Stored items from a collection
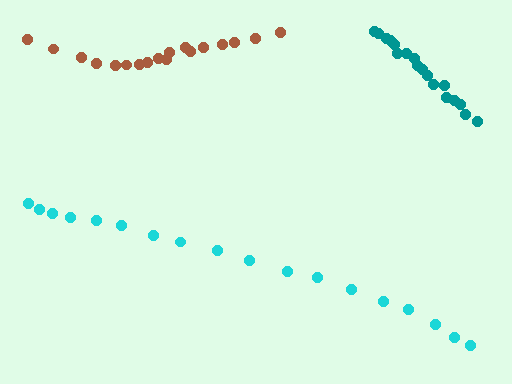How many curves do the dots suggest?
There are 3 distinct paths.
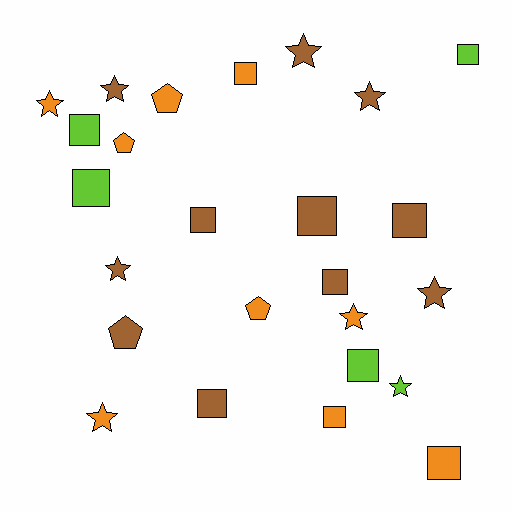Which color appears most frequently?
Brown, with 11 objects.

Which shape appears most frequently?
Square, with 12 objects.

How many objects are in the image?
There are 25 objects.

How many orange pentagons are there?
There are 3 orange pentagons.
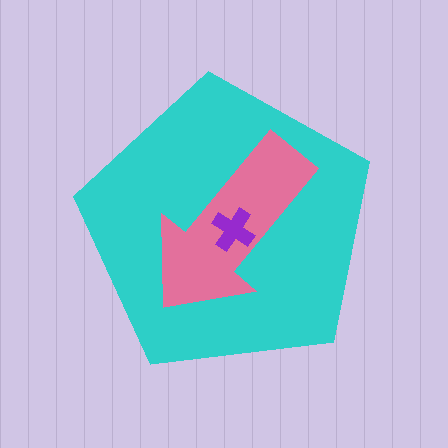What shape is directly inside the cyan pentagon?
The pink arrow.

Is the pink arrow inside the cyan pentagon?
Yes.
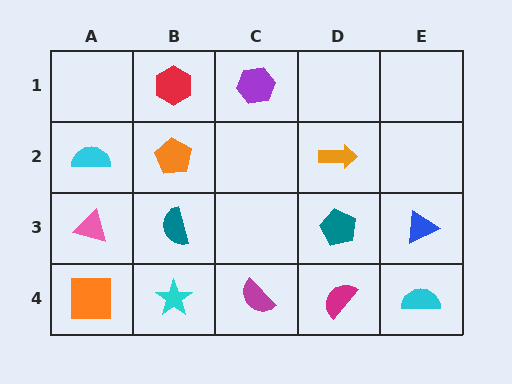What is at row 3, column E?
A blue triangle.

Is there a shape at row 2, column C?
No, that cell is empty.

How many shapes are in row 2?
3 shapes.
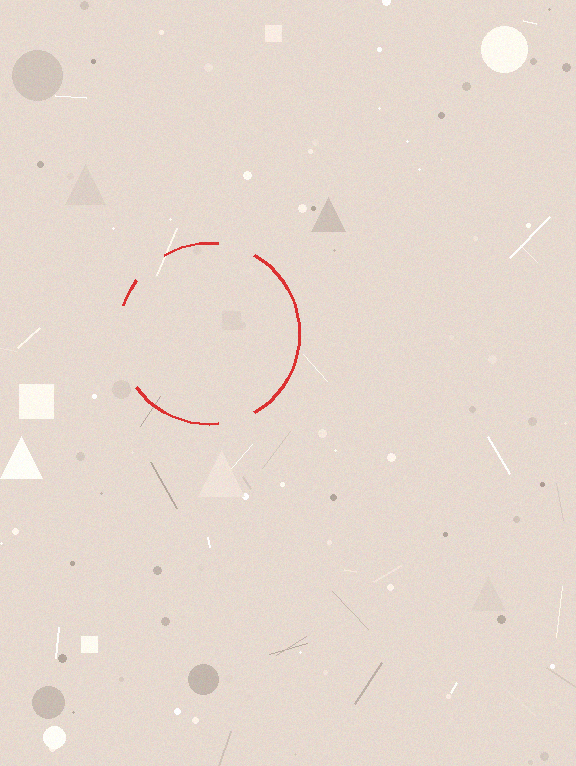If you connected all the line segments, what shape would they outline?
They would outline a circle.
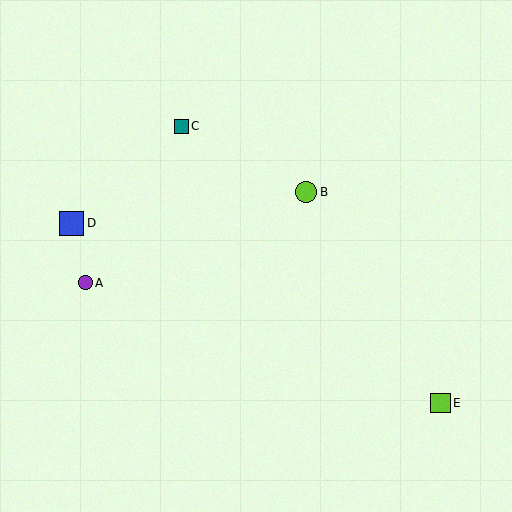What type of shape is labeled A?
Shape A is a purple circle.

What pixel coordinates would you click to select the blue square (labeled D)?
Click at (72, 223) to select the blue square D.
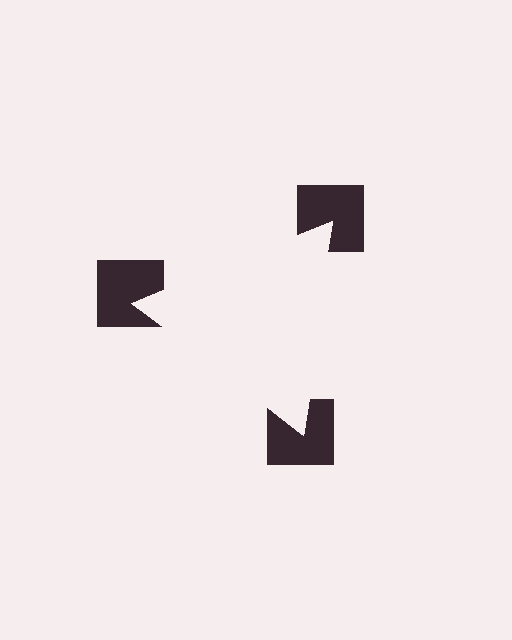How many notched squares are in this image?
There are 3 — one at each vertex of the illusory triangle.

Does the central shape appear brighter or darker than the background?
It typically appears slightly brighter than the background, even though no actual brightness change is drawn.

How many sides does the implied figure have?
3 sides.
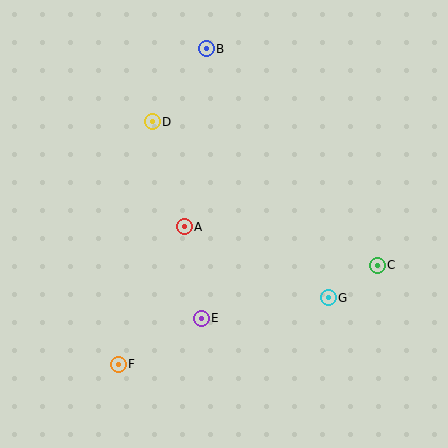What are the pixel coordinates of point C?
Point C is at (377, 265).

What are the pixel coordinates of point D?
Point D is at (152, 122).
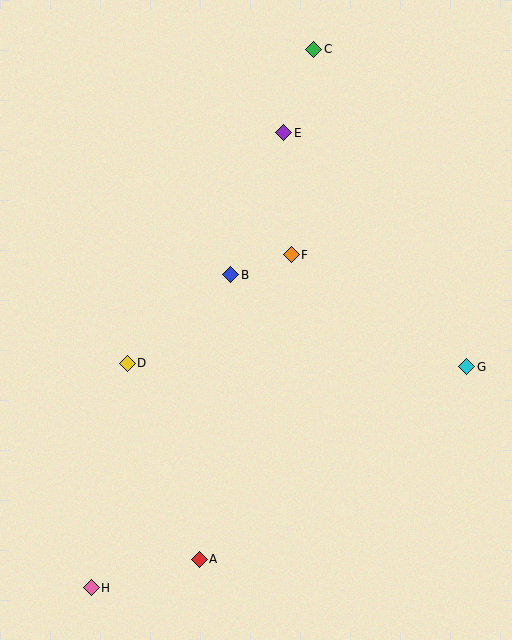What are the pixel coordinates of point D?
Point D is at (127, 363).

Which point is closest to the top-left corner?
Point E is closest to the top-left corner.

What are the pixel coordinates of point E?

#### Problem details
Copy the records above exactly. The pictures are not part of the copy.

#### Result
How many curves do the dots suggest?
There are 3 distinct paths.
Which color appears most frequently?
Brown, with 11 objects.

Which shape appears most frequently?
Square, with 12 objects.

How many objects are in the image?
There are 25 objects.

How many orange pentagons are there?
There are 3 orange pentagons.
What shape is directly inside the cyan pentagon?
The pink arrow.

Is the pink arrow inside the cyan pentagon?
Yes.
What is at row 3, column E?
A blue triangle.

Is there a shape at row 2, column C?
No, that cell is empty.

How many shapes are in row 2?
3 shapes.
If you connected all the line segments, what shape would they outline?
They would outline a circle.
What type of shape is labeled A?
Shape A is a purple circle.

What pixel coordinates would you click to select the blue square (labeled D)?
Click at (72, 223) to select the blue square D.
How many notched squares are in this image?
There are 3 — one at each vertex of the illusory triangle.

Does the central shape appear brighter or darker than the background?
It typically appears slightly brighter than the background, even though no actual brightness change is drawn.

How many sides does the implied figure have?
3 sides.
What are the pixel coordinates of point C?
Point C is at (377, 265).

What are the pixel coordinates of point D?
Point D is at (152, 122).
What are the pixel coordinates of point D?
Point D is at (127, 363).

Which point is closest to the top-left corner?
Point E is closest to the top-left corner.

What are the pixel coordinates of point E?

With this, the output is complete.